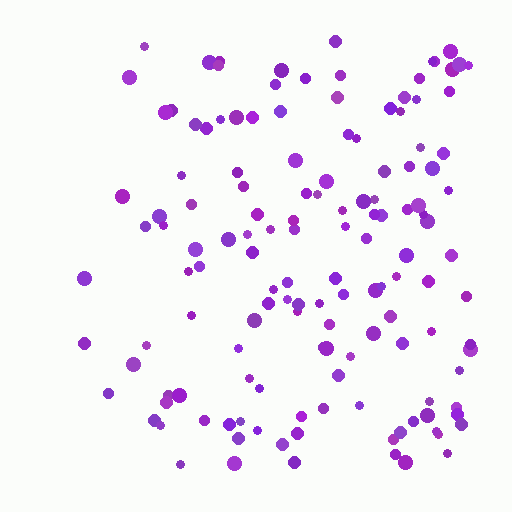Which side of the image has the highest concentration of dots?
The right.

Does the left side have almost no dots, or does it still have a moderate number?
Still a moderate number, just noticeably fewer than the right.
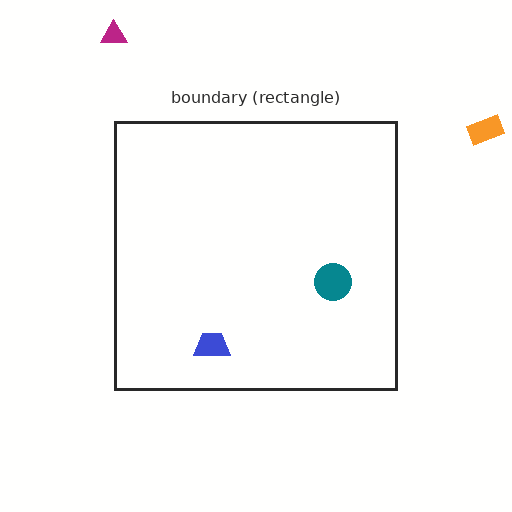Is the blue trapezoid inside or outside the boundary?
Inside.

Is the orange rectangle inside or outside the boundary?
Outside.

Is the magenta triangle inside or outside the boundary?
Outside.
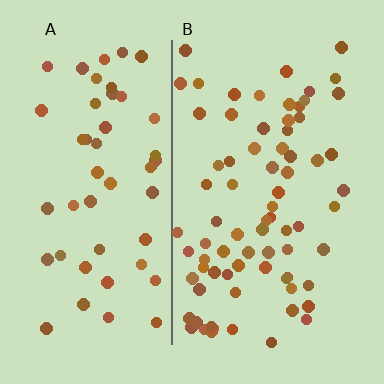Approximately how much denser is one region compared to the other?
Approximately 1.5× — region B over region A.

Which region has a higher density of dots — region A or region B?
B (the right).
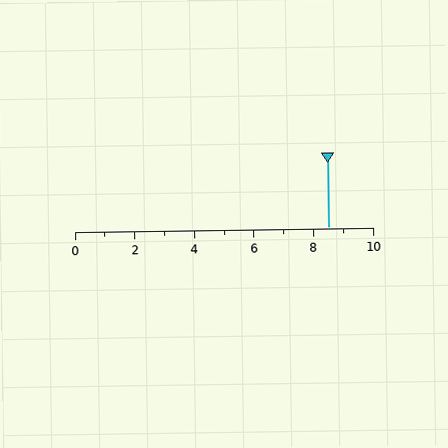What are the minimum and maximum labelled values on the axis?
The axis runs from 0 to 10.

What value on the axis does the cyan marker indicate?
The marker indicates approximately 8.5.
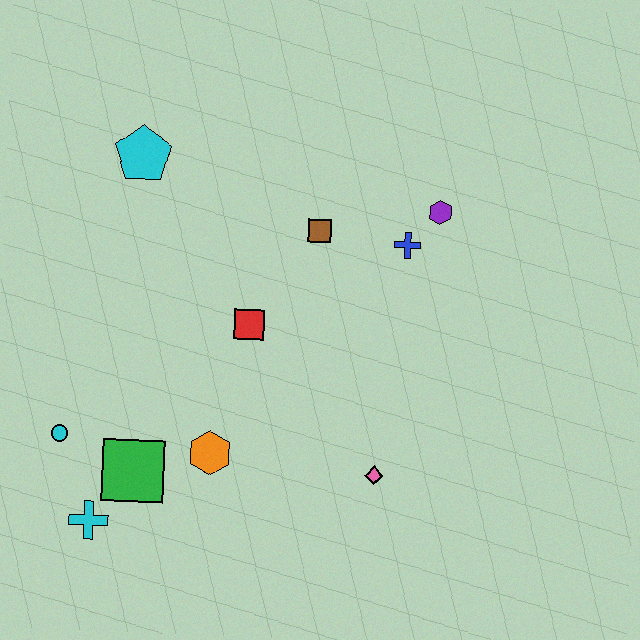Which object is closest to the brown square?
The blue cross is closest to the brown square.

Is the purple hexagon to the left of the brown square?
No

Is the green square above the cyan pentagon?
No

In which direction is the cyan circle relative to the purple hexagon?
The cyan circle is to the left of the purple hexagon.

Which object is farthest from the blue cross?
The cyan cross is farthest from the blue cross.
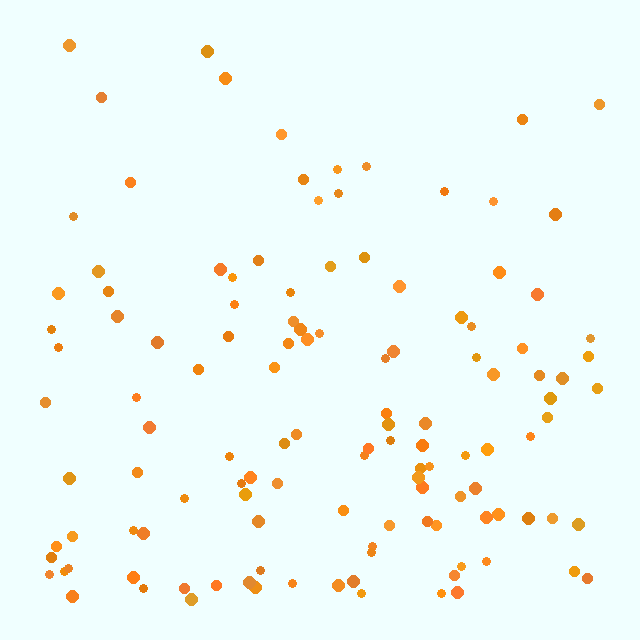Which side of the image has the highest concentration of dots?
The bottom.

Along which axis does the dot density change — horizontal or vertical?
Vertical.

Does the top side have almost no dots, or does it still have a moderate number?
Still a moderate number, just noticeably fewer than the bottom.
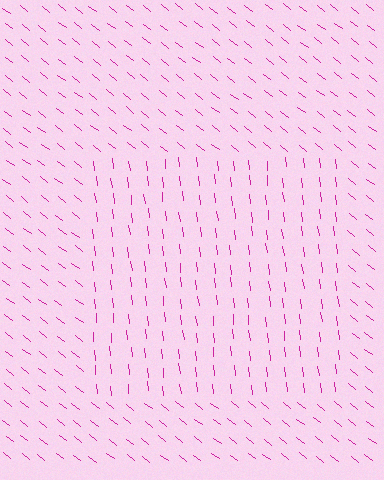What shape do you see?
I see a rectangle.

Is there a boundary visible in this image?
Yes, there is a texture boundary formed by a change in line orientation.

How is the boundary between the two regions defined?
The boundary is defined purely by a change in line orientation (approximately 45 degrees difference). All lines are the same color and thickness.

+++

» **Objective**
Each line from the one that contains "Which object is farthest from the blue cross?" through the end of the records should be restated exactly; include both end lines and leave any pictures out.

» **Result for this task**
Which object is farthest from the blue cross?
The cyan cross is farthest from the blue cross.
Which side of the image has the highest concentration of dots?
The bottom.

Along which axis does the dot density change — horizontal or vertical?
Vertical.

Does the top side have almost no dots, or does it still have a moderate number?
Still a moderate number, just noticeably fewer than the bottom.
What shape do you see?
I see a rectangle.

Is there a boundary visible in this image?
Yes, there is a texture boundary formed by a change in line orientation.

How is the boundary between the two regions defined?
The boundary is defined purely by a change in line orientation (approximately 45 degrees difference). All lines are the same color and thickness.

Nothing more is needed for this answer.